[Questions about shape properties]
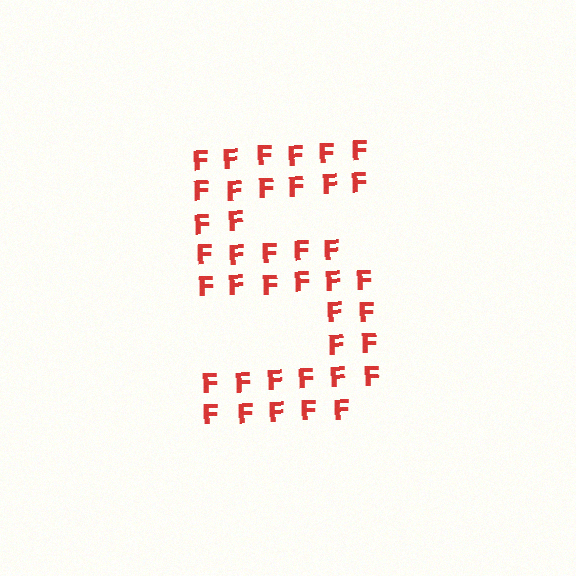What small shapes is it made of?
It is made of small letter F's.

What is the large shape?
The large shape is the digit 5.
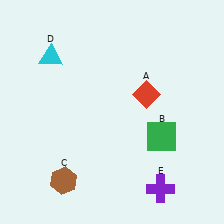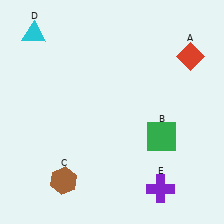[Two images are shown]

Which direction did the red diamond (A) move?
The red diamond (A) moved up and to the right.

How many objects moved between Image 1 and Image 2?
2 objects moved between the two images.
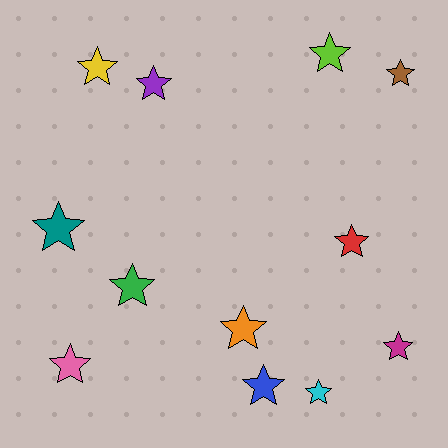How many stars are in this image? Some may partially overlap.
There are 12 stars.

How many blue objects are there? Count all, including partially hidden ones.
There is 1 blue object.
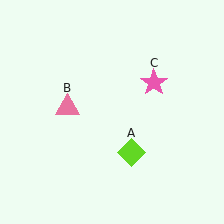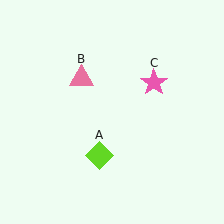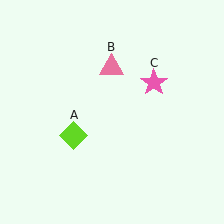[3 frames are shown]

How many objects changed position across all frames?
2 objects changed position: lime diamond (object A), pink triangle (object B).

▸ TASK INSTRUCTIONS
Each entry gets copied exactly; the pictures stay out.

▸ OUTPUT OF THE EXERCISE
What small shapes is it made of?
It is made of small letter F's.

What is the large shape?
The large shape is the digit 5.
[Two images are shown]

Which direction did the red diamond (A) move?
The red diamond (A) moved up and to the right.

How many objects moved between Image 1 and Image 2?
2 objects moved between the two images.
How many stars are in this image? Some may partially overlap.
There are 12 stars.

How many blue objects are there? Count all, including partially hidden ones.
There is 1 blue object.
[3 frames are shown]

How many objects changed position across all frames?
2 objects changed position: lime diamond (object A), pink triangle (object B).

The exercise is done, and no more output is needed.